++++ DATA FOR THE TASK ++++

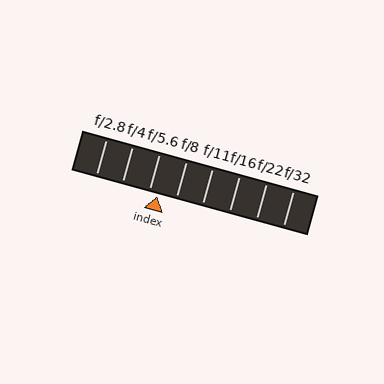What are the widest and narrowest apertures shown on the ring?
The widest aperture shown is f/2.8 and the narrowest is f/32.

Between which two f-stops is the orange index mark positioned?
The index mark is between f/5.6 and f/8.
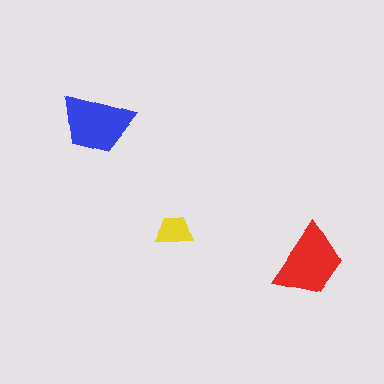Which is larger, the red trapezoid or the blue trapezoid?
The red one.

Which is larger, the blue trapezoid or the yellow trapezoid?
The blue one.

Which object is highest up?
The blue trapezoid is topmost.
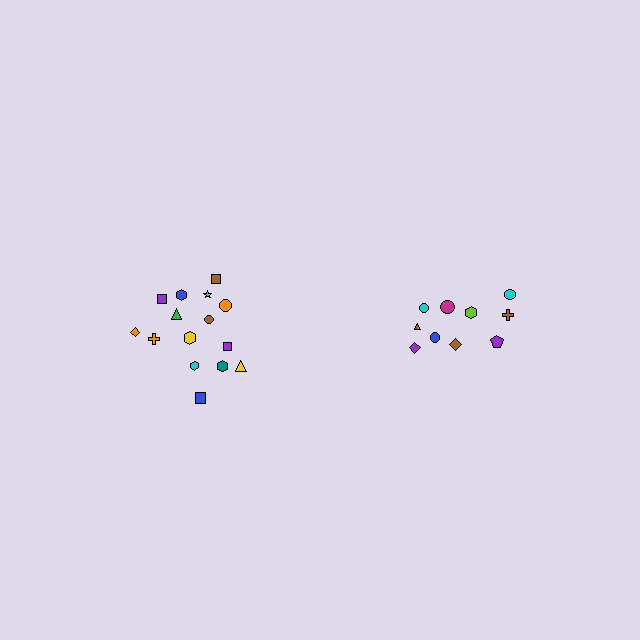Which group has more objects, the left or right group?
The left group.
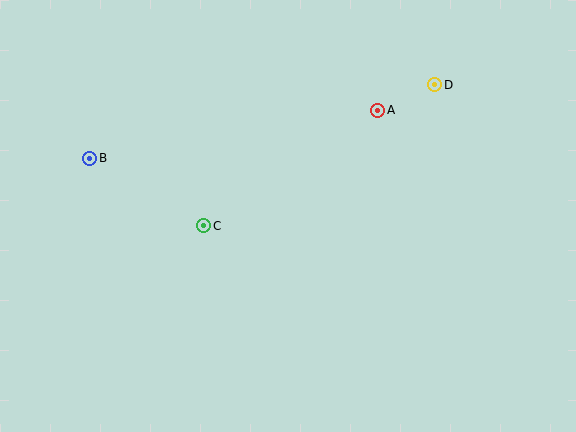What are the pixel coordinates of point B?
Point B is at (90, 158).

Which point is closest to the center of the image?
Point C at (204, 226) is closest to the center.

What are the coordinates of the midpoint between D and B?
The midpoint between D and B is at (262, 122).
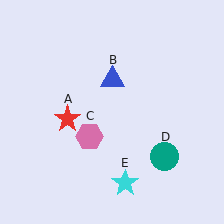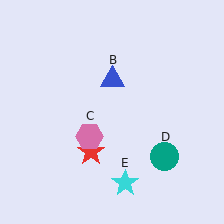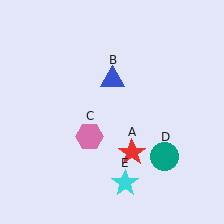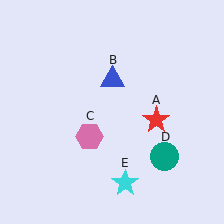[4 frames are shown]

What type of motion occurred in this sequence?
The red star (object A) rotated counterclockwise around the center of the scene.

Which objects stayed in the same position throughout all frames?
Blue triangle (object B) and pink hexagon (object C) and teal circle (object D) and cyan star (object E) remained stationary.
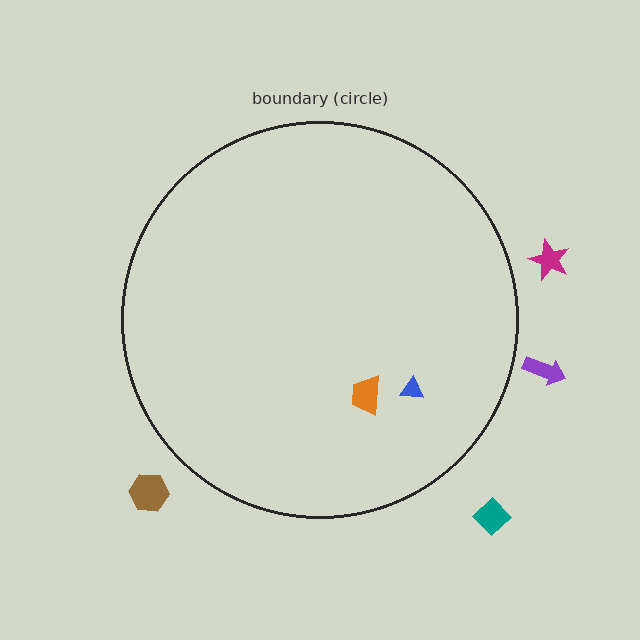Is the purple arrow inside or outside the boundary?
Outside.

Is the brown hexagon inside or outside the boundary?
Outside.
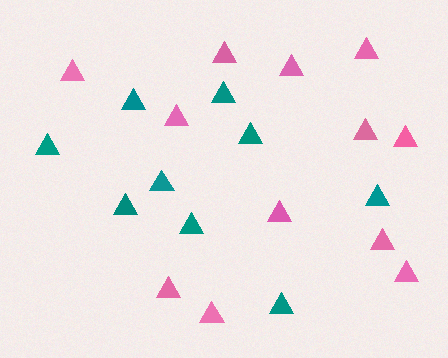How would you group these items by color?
There are 2 groups: one group of teal triangles (9) and one group of pink triangles (12).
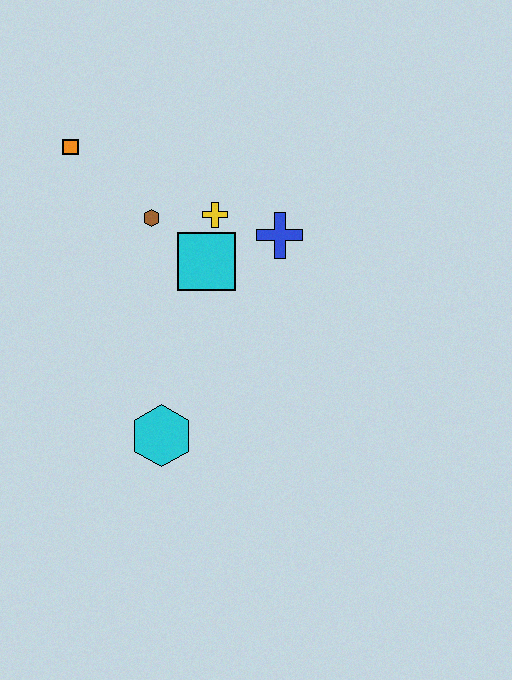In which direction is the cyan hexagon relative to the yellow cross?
The cyan hexagon is below the yellow cross.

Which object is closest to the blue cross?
The yellow cross is closest to the blue cross.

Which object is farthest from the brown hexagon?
The cyan hexagon is farthest from the brown hexagon.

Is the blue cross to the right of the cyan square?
Yes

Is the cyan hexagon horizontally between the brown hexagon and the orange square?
No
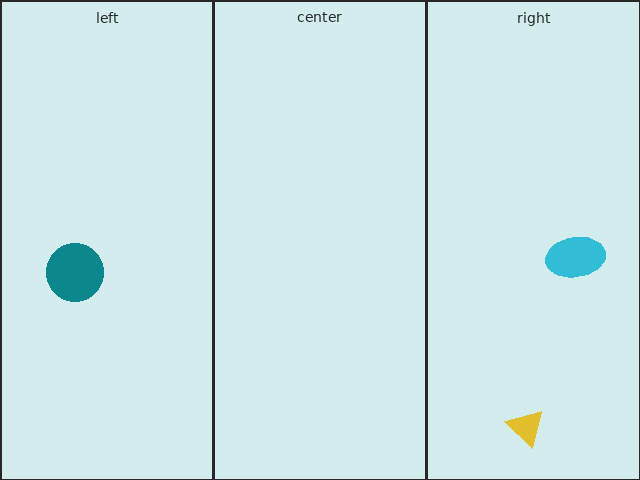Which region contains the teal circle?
The left region.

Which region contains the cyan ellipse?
The right region.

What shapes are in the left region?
The teal circle.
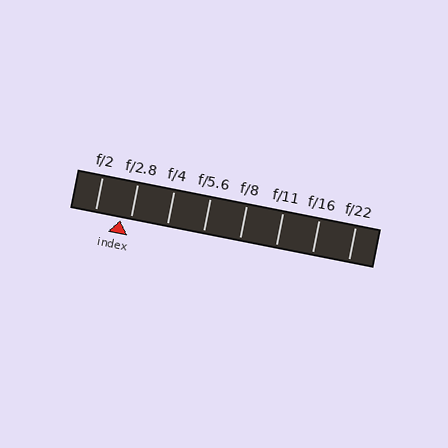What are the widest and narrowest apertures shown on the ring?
The widest aperture shown is f/2 and the narrowest is f/22.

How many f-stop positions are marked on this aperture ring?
There are 8 f-stop positions marked.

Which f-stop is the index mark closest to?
The index mark is closest to f/2.8.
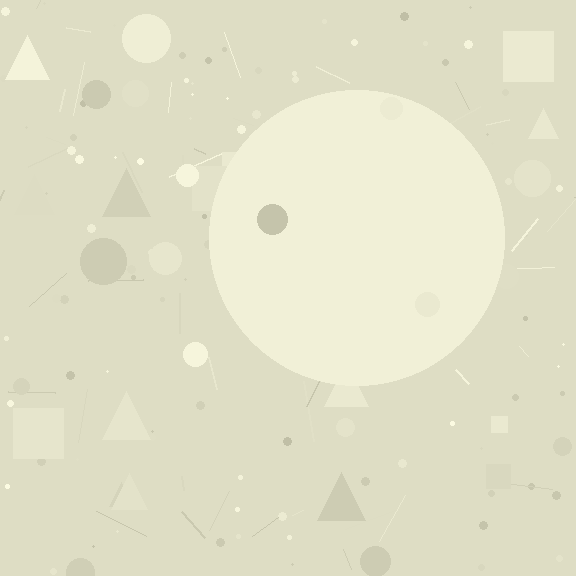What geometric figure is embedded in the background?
A circle is embedded in the background.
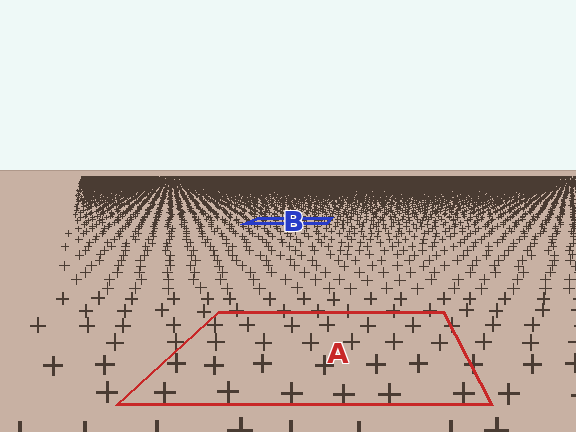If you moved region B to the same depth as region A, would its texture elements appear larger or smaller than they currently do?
They would appear larger. At a closer depth, the same texture elements are projected at a bigger on-screen size.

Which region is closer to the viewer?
Region A is closer. The texture elements there are larger and more spread out.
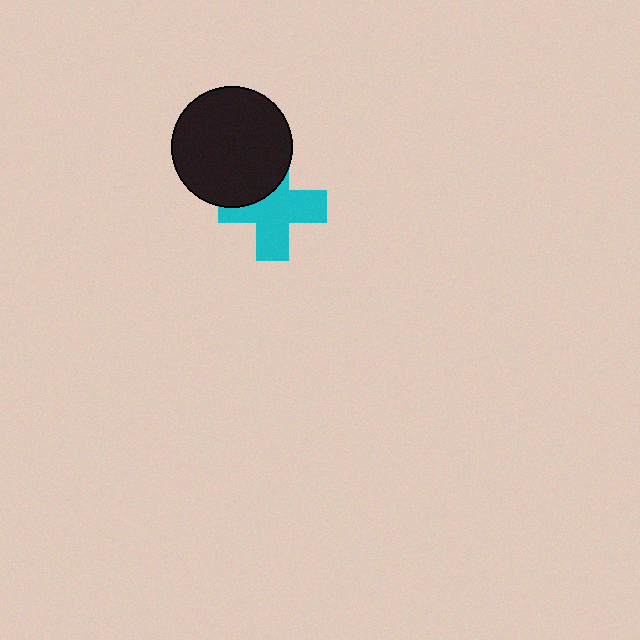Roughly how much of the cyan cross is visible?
Most of it is visible (roughly 70%).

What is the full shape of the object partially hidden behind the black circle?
The partially hidden object is a cyan cross.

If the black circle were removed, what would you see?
You would see the complete cyan cross.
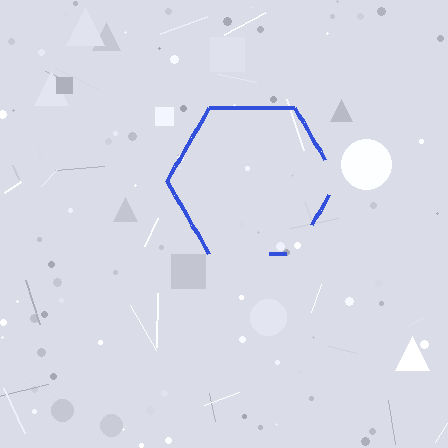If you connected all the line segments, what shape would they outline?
They would outline a hexagon.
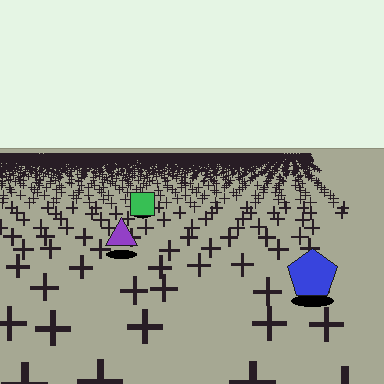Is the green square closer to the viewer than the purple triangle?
No. The purple triangle is closer — you can tell from the texture gradient: the ground texture is coarser near it.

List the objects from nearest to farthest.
From nearest to farthest: the blue pentagon, the purple triangle, the green square.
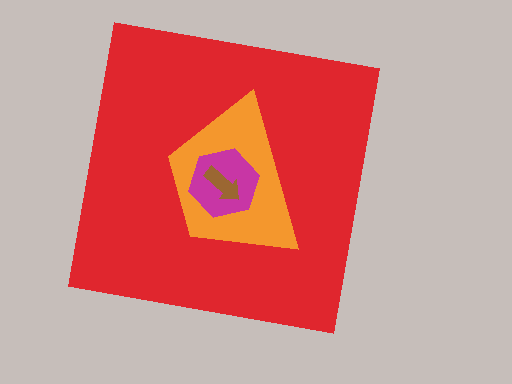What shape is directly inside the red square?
The orange trapezoid.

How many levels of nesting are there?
4.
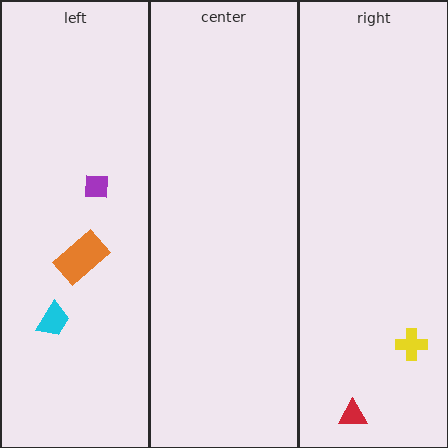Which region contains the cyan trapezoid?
The left region.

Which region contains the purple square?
The left region.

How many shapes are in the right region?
2.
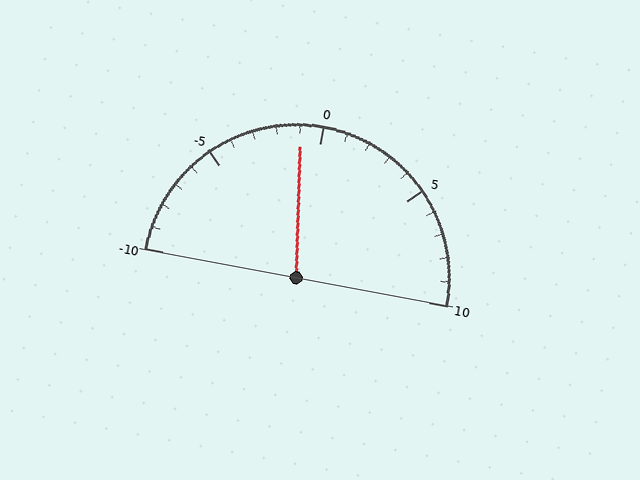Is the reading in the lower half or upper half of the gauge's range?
The reading is in the lower half of the range (-10 to 10).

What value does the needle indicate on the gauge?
The needle indicates approximately -1.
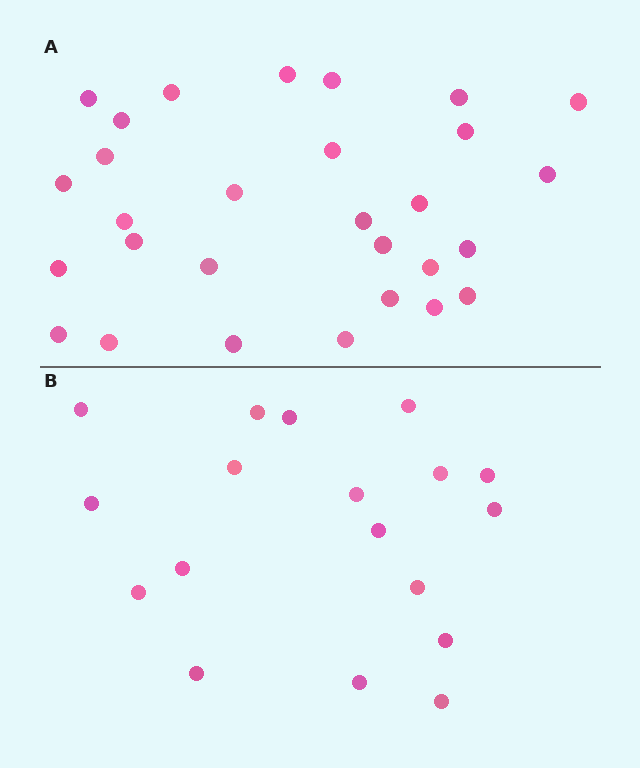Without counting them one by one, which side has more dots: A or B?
Region A (the top region) has more dots.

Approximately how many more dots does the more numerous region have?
Region A has roughly 12 or so more dots than region B.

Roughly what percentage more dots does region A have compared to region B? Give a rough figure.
About 60% more.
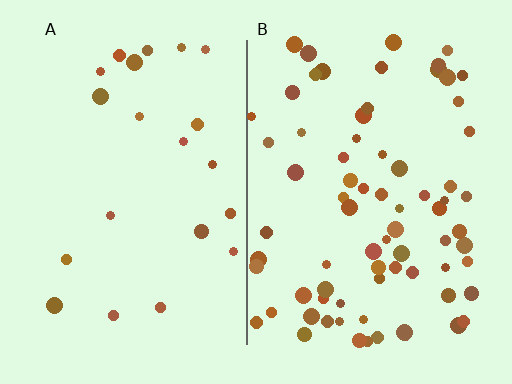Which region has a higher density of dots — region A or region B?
B (the right).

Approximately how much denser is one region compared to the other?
Approximately 3.5× — region B over region A.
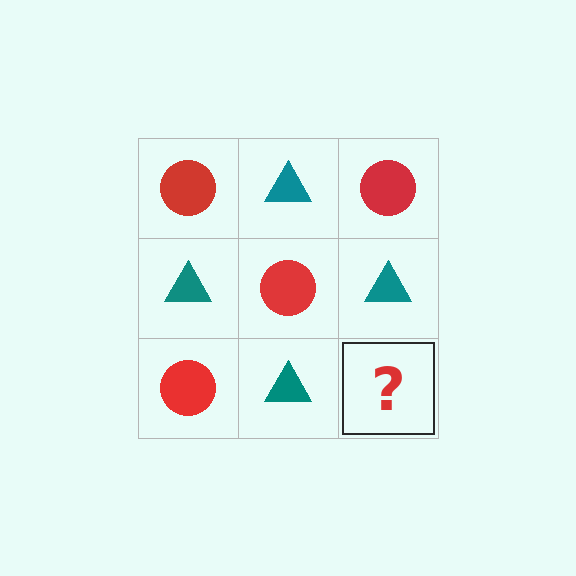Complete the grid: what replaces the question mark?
The question mark should be replaced with a red circle.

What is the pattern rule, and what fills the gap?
The rule is that it alternates red circle and teal triangle in a checkerboard pattern. The gap should be filled with a red circle.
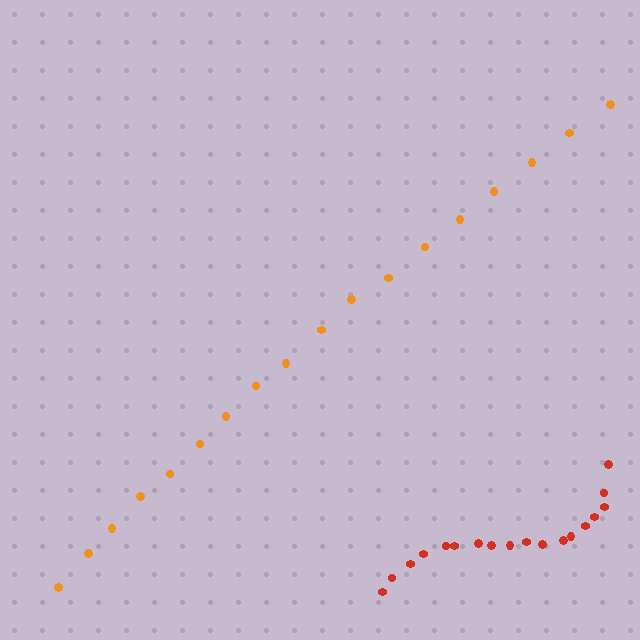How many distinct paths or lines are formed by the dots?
There are 2 distinct paths.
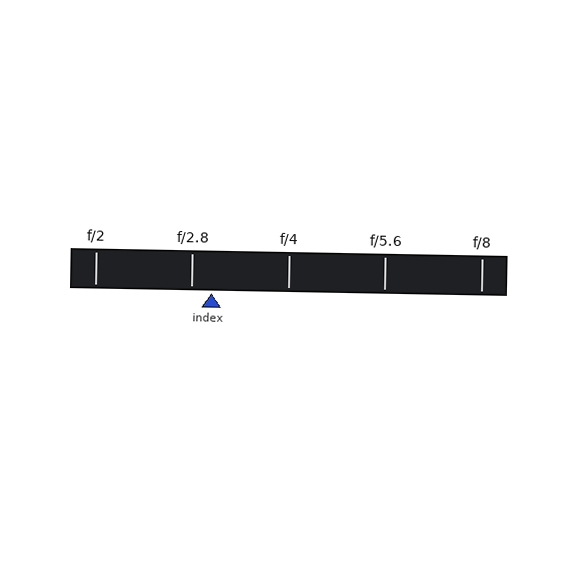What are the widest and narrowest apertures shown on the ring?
The widest aperture shown is f/2 and the narrowest is f/8.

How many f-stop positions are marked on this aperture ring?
There are 5 f-stop positions marked.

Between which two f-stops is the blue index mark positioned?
The index mark is between f/2.8 and f/4.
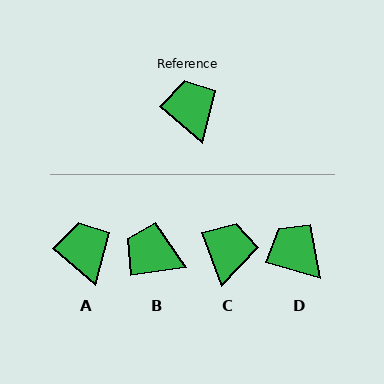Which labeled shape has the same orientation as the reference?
A.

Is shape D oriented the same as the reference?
No, it is off by about 25 degrees.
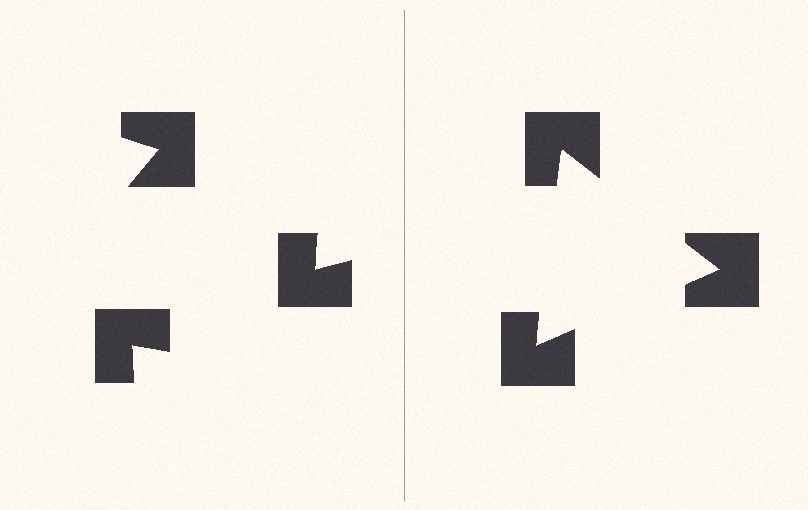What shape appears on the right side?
An illusory triangle.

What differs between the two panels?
The notched squares are positioned identically on both sides; only the wedge orientations differ. On the right they align to a triangle; on the left they are misaligned.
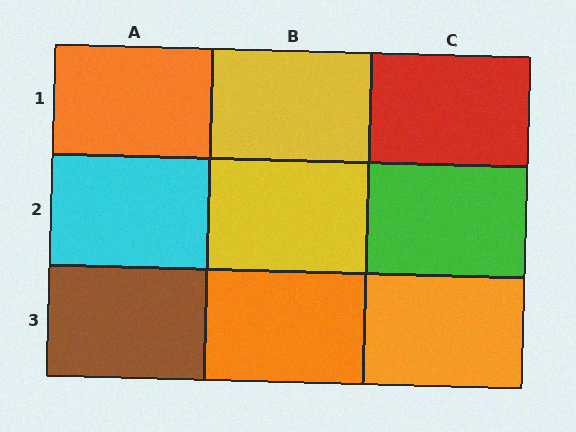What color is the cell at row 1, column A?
Orange.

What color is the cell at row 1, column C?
Red.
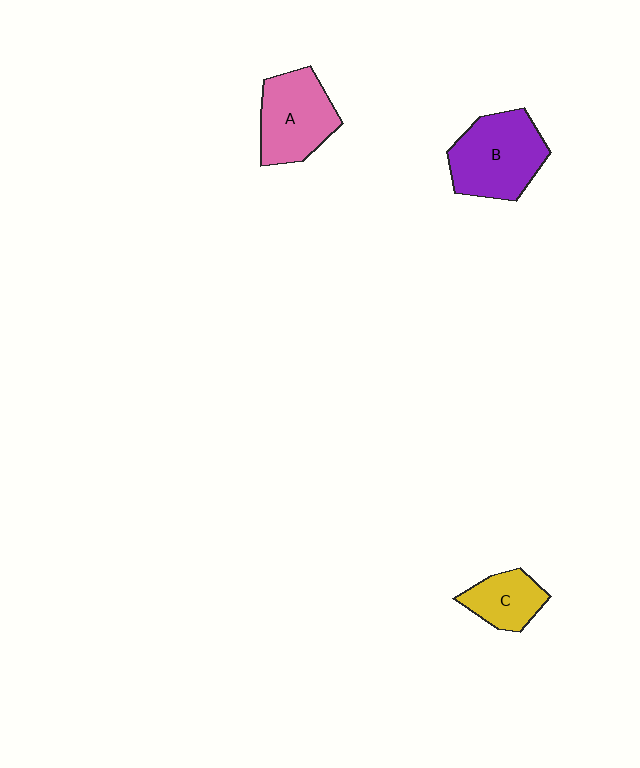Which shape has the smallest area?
Shape C (yellow).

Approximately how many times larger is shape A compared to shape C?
Approximately 1.6 times.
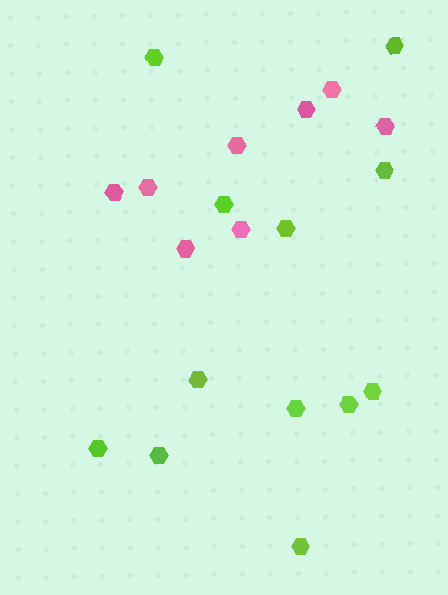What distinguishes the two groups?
There are 2 groups: one group of pink hexagons (8) and one group of lime hexagons (12).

++++

EXERCISE TASK
Copy only the lines running from the one that holds "Which shape has the smallest area?" through the last line of the data, and include both of those lines. Do not copy any pictures.

FINISHED ANSWER
Which shape has the smallest area?
Shape C (yellow).

Approximately how many times larger is shape A compared to shape C?
Approximately 1.6 times.
What distinguishes the two groups?
There are 2 groups: one group of pink hexagons (8) and one group of lime hexagons (12).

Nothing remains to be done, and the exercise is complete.